### [What is asked]
Only the lines from the one holding "Which circle has the larger area?" to the end should be retyped, exactly, with both ends included and no pictures.
-------------------------
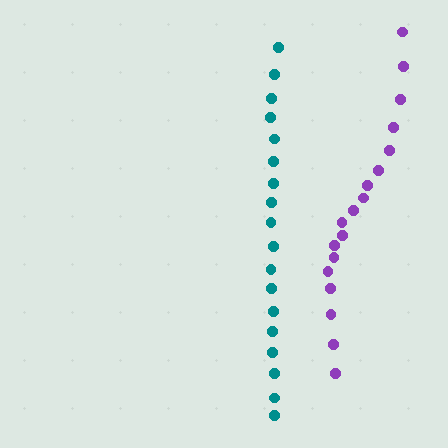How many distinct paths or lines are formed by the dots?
There are 2 distinct paths.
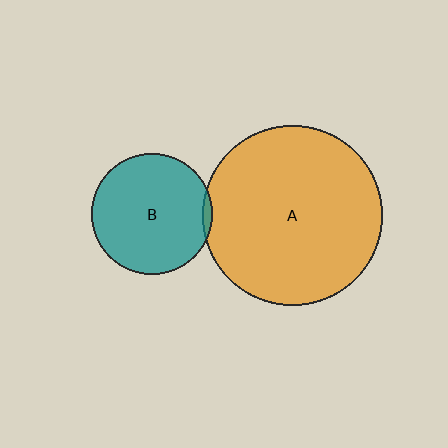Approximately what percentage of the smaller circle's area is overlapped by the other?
Approximately 5%.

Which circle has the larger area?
Circle A (orange).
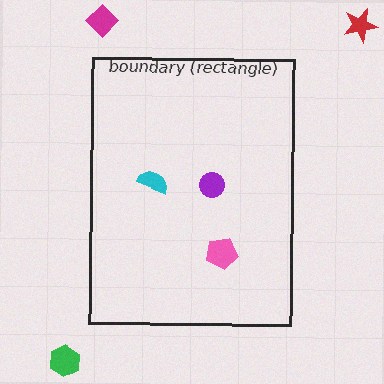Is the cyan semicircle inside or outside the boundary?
Inside.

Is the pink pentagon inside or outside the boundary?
Inside.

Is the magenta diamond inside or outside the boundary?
Outside.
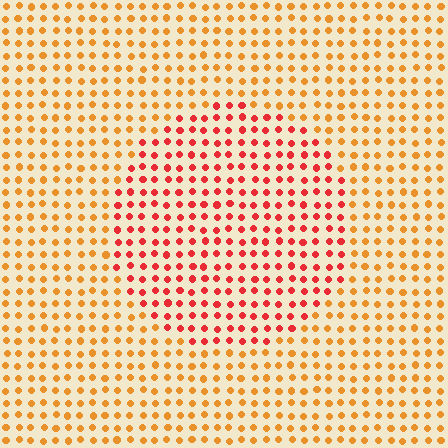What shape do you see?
I see a circle.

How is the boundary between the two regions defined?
The boundary is defined purely by a slight shift in hue (about 36 degrees). Spacing, size, and orientation are identical on both sides.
-------------------------
### [Output]
Which circle has the larger area?
Circle A (orange).
Is the cyan semicircle inside or outside the boundary?
Inside.

Is the pink pentagon inside or outside the boundary?
Inside.

Is the magenta diamond inside or outside the boundary?
Outside.
What shape do you see?
I see a circle.

How is the boundary between the two regions defined?
The boundary is defined purely by a slight shift in hue (about 36 degrees). Spacing, size, and orientation are identical on both sides.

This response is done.